EXERCISE PROMPT
Among the lines below, how many carry the string "shown"? Reply with a number and nothing else.

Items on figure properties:
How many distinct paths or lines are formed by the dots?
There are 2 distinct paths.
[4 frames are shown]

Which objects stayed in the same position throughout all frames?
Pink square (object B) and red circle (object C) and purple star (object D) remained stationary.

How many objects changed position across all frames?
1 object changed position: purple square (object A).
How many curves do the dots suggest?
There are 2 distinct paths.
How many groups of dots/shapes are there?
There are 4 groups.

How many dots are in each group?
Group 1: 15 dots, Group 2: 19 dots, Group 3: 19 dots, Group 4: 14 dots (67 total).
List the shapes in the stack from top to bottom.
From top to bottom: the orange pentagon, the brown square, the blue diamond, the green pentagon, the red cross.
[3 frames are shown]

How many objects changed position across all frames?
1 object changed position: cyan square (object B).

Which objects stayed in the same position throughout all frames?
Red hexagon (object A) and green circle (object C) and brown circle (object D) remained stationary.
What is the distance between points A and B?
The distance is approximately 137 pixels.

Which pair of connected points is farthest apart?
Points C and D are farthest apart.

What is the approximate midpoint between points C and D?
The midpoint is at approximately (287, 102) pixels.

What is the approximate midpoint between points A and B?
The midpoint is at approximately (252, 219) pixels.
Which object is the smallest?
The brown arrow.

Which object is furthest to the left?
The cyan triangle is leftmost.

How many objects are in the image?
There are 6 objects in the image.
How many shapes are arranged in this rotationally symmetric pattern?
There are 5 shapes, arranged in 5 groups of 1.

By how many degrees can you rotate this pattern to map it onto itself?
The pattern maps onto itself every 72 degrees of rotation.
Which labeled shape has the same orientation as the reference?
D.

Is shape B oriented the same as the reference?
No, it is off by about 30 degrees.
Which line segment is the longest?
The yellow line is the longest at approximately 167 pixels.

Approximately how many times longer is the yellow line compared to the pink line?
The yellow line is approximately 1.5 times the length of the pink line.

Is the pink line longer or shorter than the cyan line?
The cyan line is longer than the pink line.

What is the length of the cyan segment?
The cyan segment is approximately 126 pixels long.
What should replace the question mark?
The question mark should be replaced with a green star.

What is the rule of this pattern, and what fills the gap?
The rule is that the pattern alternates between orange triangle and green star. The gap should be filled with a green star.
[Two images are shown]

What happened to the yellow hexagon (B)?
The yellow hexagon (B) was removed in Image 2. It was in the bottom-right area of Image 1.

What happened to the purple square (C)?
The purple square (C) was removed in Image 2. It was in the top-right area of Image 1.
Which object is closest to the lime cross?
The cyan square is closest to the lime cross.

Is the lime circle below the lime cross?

EXERCISE SOLUTION
3